-- BEGIN INPUT DATA --

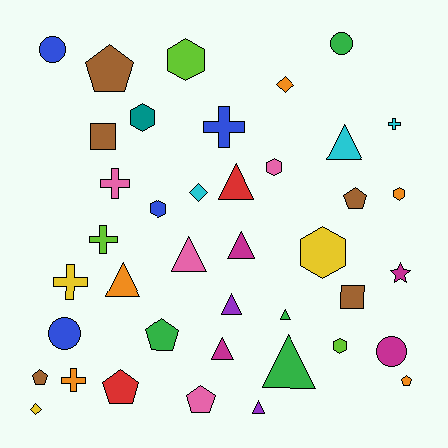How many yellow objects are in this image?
There are 3 yellow objects.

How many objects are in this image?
There are 40 objects.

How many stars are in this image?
There is 1 star.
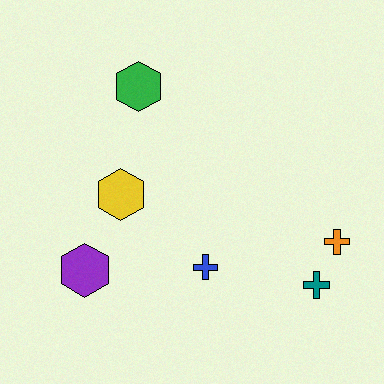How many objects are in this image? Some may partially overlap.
There are 6 objects.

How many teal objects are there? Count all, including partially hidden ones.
There is 1 teal object.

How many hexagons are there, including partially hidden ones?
There are 3 hexagons.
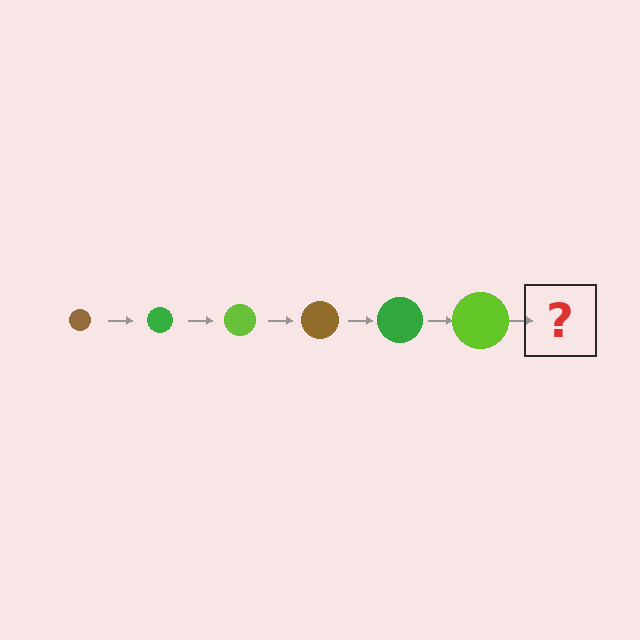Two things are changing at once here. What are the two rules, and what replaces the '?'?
The two rules are that the circle grows larger each step and the color cycles through brown, green, and lime. The '?' should be a brown circle, larger than the previous one.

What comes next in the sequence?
The next element should be a brown circle, larger than the previous one.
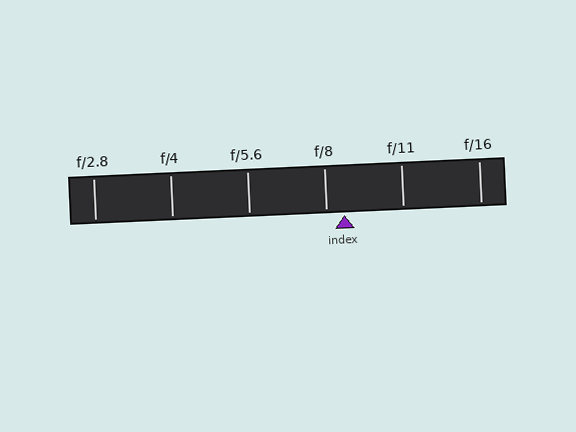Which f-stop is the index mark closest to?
The index mark is closest to f/8.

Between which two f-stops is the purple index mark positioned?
The index mark is between f/8 and f/11.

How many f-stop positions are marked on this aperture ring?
There are 6 f-stop positions marked.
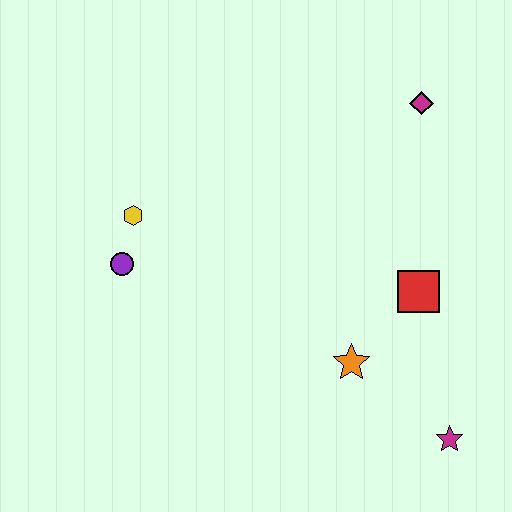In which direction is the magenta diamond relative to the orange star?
The magenta diamond is above the orange star.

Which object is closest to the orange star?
The red square is closest to the orange star.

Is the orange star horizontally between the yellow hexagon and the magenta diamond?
Yes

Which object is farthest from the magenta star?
The yellow hexagon is farthest from the magenta star.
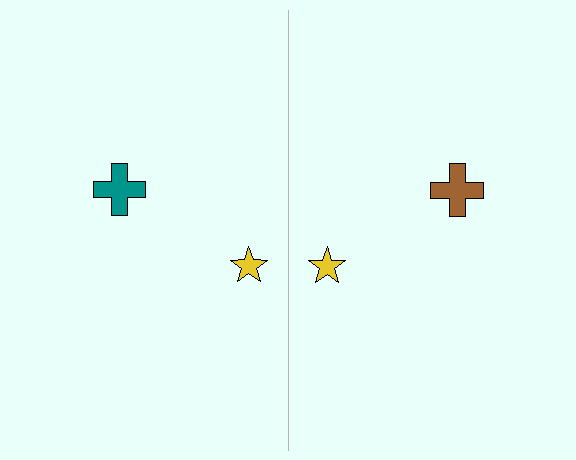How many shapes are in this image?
There are 4 shapes in this image.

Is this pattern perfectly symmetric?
No, the pattern is not perfectly symmetric. The brown cross on the right side breaks the symmetry — its mirror counterpart is teal.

-- END INPUT DATA --

### OBJECTIVE
All the lines above are to be reproduced exactly, except the pictures.

### TASK RESPONSE
How many yellow objects are in this image?
There are 3 yellow objects.

How many objects are in this image?
There are 40 objects.

How many stars are in this image?
There is 1 star.
How many objects are in this image? Some may partially overlap.
There are 6 objects.

How many teal objects are there? Count all, including partially hidden ones.
There is 1 teal object.

How many hexagons are there, including partially hidden ones?
There are 3 hexagons.
Two things are changing at once here. What are the two rules, and what replaces the '?'?
The two rules are that the circle grows larger each step and the color cycles through brown, green, and lime. The '?' should be a brown circle, larger than the previous one.

What comes next in the sequence?
The next element should be a brown circle, larger than the previous one.
Which f-stop is the index mark closest to?
The index mark is closest to f/8.

Between which two f-stops is the purple index mark positioned?
The index mark is between f/8 and f/11.

How many f-stop positions are marked on this aperture ring?
There are 6 f-stop positions marked.
In which direction is the magenta diamond relative to the orange star?
The magenta diamond is above the orange star.

Which object is closest to the orange star?
The red square is closest to the orange star.

Is the orange star horizontally between the yellow hexagon and the magenta diamond?
Yes

Which object is farthest from the magenta star?
The yellow hexagon is farthest from the magenta star.
How many shapes are in this image?
There are 4 shapes in this image.

Is this pattern perfectly symmetric?
No, the pattern is not perfectly symmetric. The brown cross on the right side breaks the symmetry — its mirror counterpart is teal.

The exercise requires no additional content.